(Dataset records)
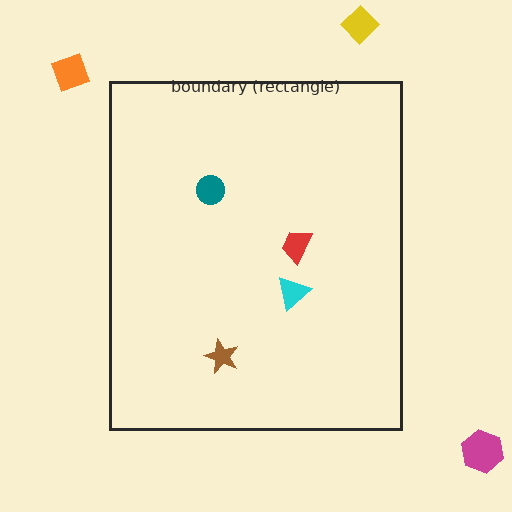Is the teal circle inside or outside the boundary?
Inside.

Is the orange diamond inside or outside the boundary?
Outside.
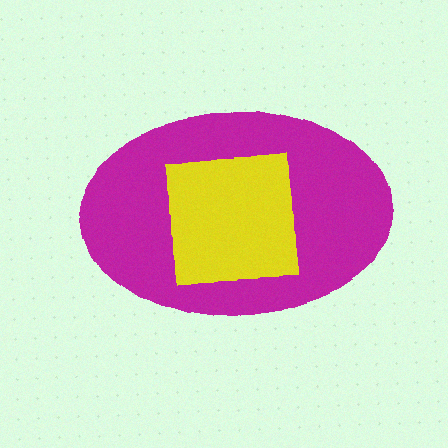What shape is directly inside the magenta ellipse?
The yellow square.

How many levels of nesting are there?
2.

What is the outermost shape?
The magenta ellipse.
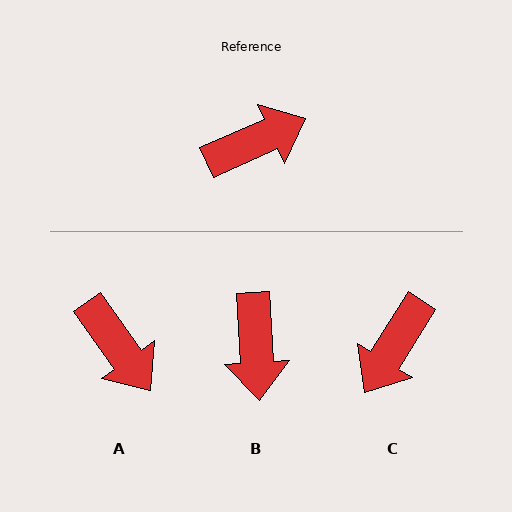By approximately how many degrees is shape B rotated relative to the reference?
Approximately 111 degrees clockwise.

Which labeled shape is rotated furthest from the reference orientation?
C, about 146 degrees away.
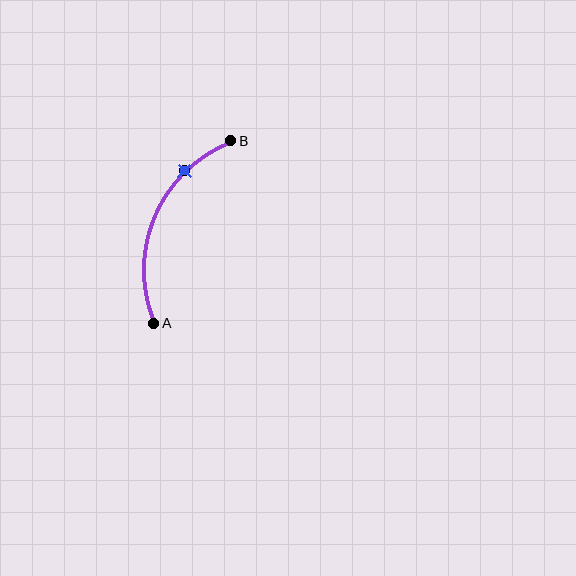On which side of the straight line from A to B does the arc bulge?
The arc bulges to the left of the straight line connecting A and B.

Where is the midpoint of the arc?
The arc midpoint is the point on the curve farthest from the straight line joining A and B. It sits to the left of that line.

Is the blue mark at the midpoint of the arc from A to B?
No. The blue mark lies on the arc but is closer to endpoint B. The arc midpoint would be at the point on the curve equidistant along the arc from both A and B.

Problem description >>
Pictures are excluded; repeat every record exactly.

Written reply >>
Is the teal circle inside or outside the boundary?
Inside.

Is the orange diamond inside or outside the boundary?
Outside.
What shape is directly inside the magenta ellipse?
The yellow square.

How many levels of nesting are there?
2.

What is the outermost shape?
The magenta ellipse.
By approximately how many degrees is shape B rotated relative to the reference?
Approximately 111 degrees clockwise.

Which labeled shape is rotated furthest from the reference orientation?
C, about 146 degrees away.
On which side of the straight line from A to B does the arc bulge?
The arc bulges to the left of the straight line connecting A and B.

Where is the midpoint of the arc?
The arc midpoint is the point on the curve farthest from the straight line joining A and B. It sits to the left of that line.

Is the blue mark at the midpoint of the arc from A to B?
No. The blue mark lies on the arc but is closer to endpoint B. The arc midpoint would be at the point on the curve equidistant along the arc from both A and B.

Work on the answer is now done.